[YOUR INSTRUCTIONS]: The entries below contain pictures. Retype everything except those pictures, exactly as given.

++++ SUPPLIED INFORMATION ++++

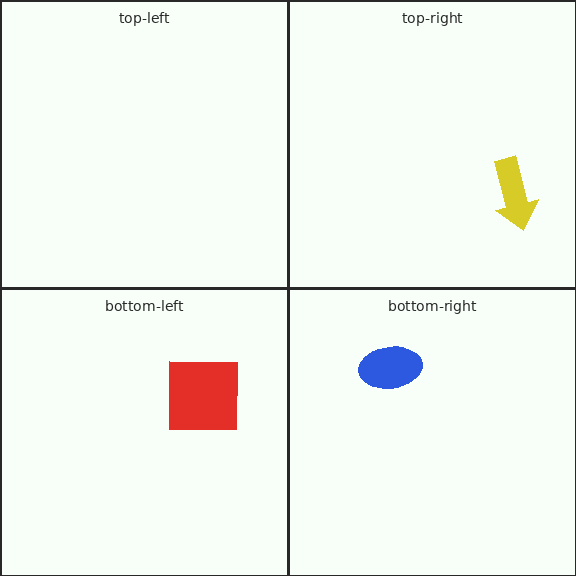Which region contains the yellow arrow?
The top-right region.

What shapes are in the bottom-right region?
The blue ellipse.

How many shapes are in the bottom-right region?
1.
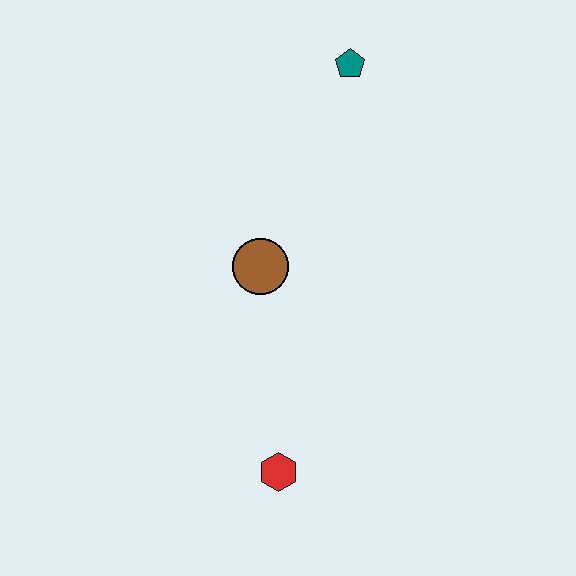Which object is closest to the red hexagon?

++++

[EXERCISE SOLUTION]:
Which region contains the yellow arrow?
The top-right region.

What shapes are in the bottom-right region?
The blue ellipse.

How many shapes are in the bottom-right region?
1.
Which object is closest to the red hexagon?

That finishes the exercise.